» PROBLEM
Below are records to transcribe exactly, without their pictures.

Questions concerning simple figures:
[start]
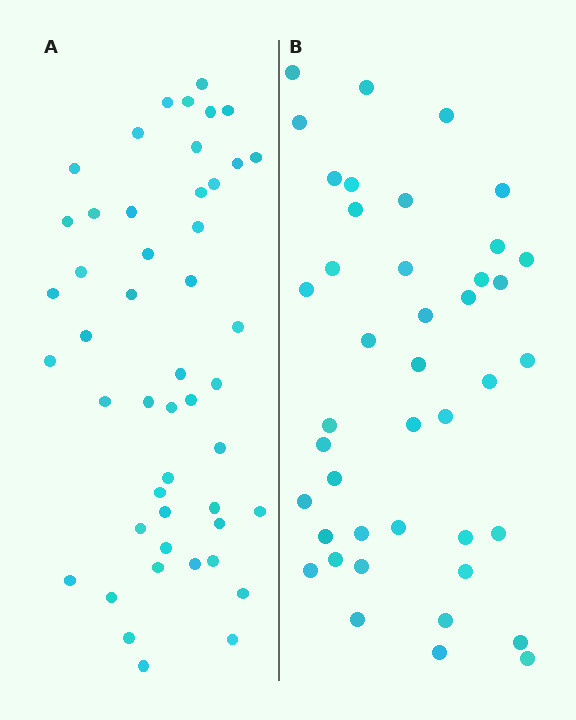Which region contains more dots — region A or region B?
Region A (the left region) has more dots.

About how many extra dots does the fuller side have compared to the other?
Region A has about 6 more dots than region B.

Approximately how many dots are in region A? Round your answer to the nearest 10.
About 50 dots. (The exact count is 48, which rounds to 50.)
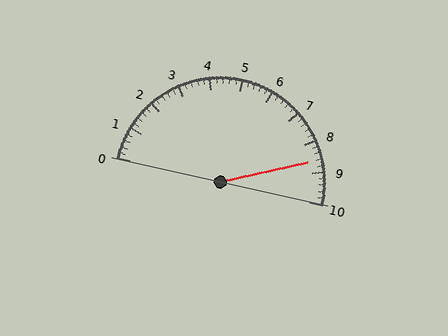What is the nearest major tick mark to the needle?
The nearest major tick mark is 9.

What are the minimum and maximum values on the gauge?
The gauge ranges from 0 to 10.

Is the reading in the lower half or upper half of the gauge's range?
The reading is in the upper half of the range (0 to 10).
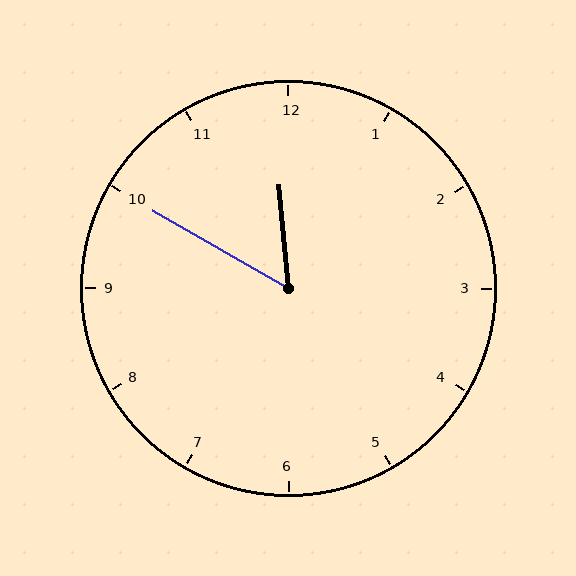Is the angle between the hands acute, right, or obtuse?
It is acute.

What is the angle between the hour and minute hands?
Approximately 55 degrees.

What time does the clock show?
11:50.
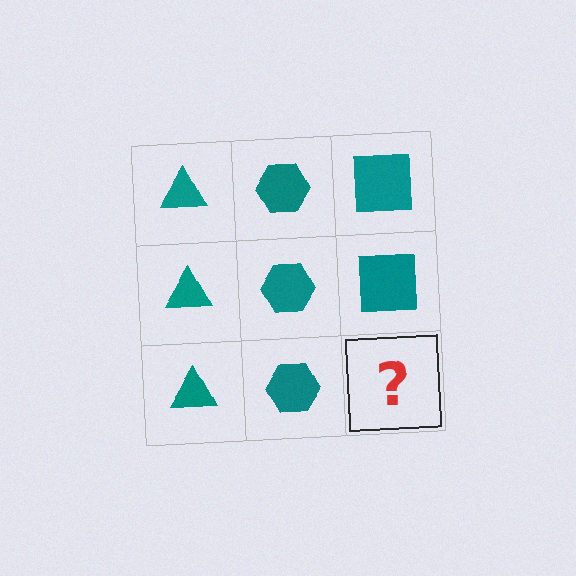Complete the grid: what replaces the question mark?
The question mark should be replaced with a teal square.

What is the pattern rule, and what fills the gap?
The rule is that each column has a consistent shape. The gap should be filled with a teal square.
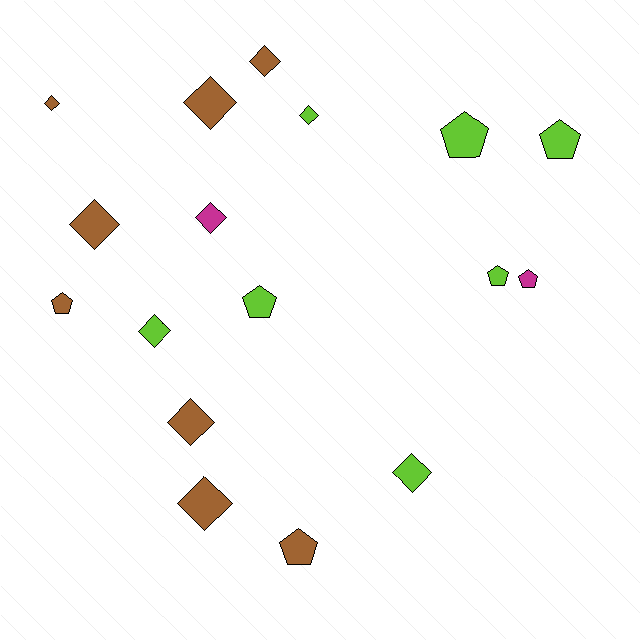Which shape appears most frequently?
Diamond, with 10 objects.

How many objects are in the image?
There are 17 objects.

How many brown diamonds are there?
There are 6 brown diamonds.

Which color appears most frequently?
Brown, with 8 objects.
[end]
» EXERCISE SOLUTION
Which region contains more dots — region A or region B?
Region A (the left region) has more dots.

About how many extra dots does the fuller side have compared to the other?
Region A has about 6 more dots than region B.

Approximately how many dots are in region A? Round your answer to the nearest 10.
About 50 dots. (The exact count is 48, which rounds to 50.)
What is the nearest major tick mark to the needle?
The nearest major tick mark is 9.

What are the minimum and maximum values on the gauge?
The gauge ranges from 0 to 10.

Is the reading in the lower half or upper half of the gauge's range?
The reading is in the upper half of the range (0 to 10).
Is the angle between the hands acute, right, or obtuse?
It is acute.

What is the angle between the hour and minute hands?
Approximately 55 degrees.

What time does the clock show?
11:50.
Complete the grid: what replaces the question mark?
The question mark should be replaced with a teal square.

What is the pattern rule, and what fills the gap?
The rule is that each column has a consistent shape. The gap should be filled with a teal square.
Which shape appears most frequently?
Diamond, with 10 objects.

How many objects are in the image?
There are 17 objects.

How many brown diamonds are there?
There are 6 brown diamonds.

Which color appears most frequently?
Brown, with 8 objects.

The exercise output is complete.